What you will do - Return each entry word for word, without its pictures.

Records supplied section start

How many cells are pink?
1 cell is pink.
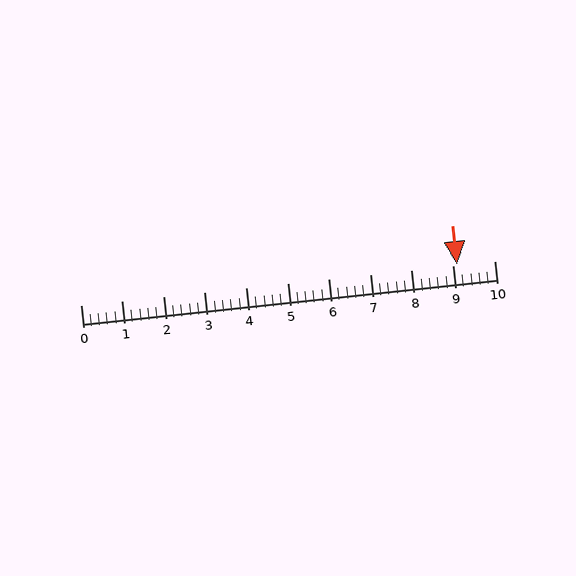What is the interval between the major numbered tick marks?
The major tick marks are spaced 1 units apart.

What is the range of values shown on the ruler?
The ruler shows values from 0 to 10.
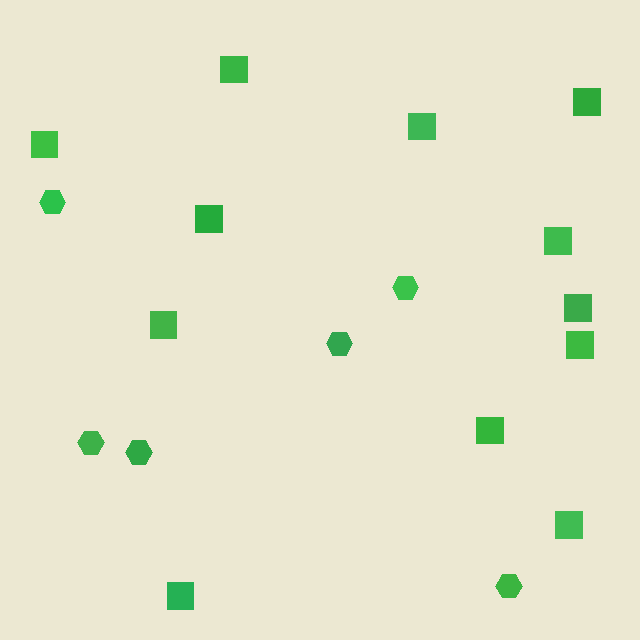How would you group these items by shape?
There are 2 groups: one group of squares (12) and one group of hexagons (6).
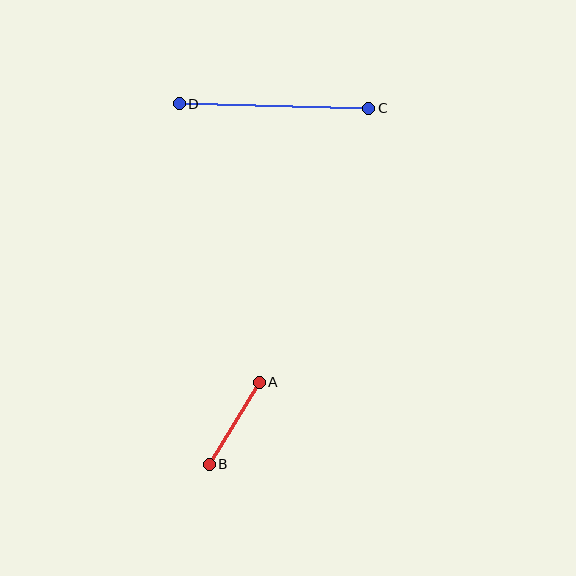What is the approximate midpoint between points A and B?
The midpoint is at approximately (234, 423) pixels.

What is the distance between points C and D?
The distance is approximately 190 pixels.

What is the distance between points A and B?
The distance is approximately 96 pixels.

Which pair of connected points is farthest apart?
Points C and D are farthest apart.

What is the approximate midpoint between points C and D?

Records supplied section end

Reply to the exercise -
How many cells are pink?
1 cell is pink.
What is the interval between the major numbered tick marks?
The major tick marks are spaced 1 units apart.

What is the range of values shown on the ruler?
The ruler shows values from 0 to 10.
How would you group these items by shape?
There are 2 groups: one group of squares (12) and one group of hexagons (6).
What is the approximate midpoint between points A and B?
The midpoint is at approximately (234, 423) pixels.

What is the distance between points C and D?
The distance is approximately 190 pixels.

What is the distance between points A and B?
The distance is approximately 96 pixels.

Which pair of connected points is farthest apart?
Points C and D are farthest apart.

What is the approximate midpoint between points C and D?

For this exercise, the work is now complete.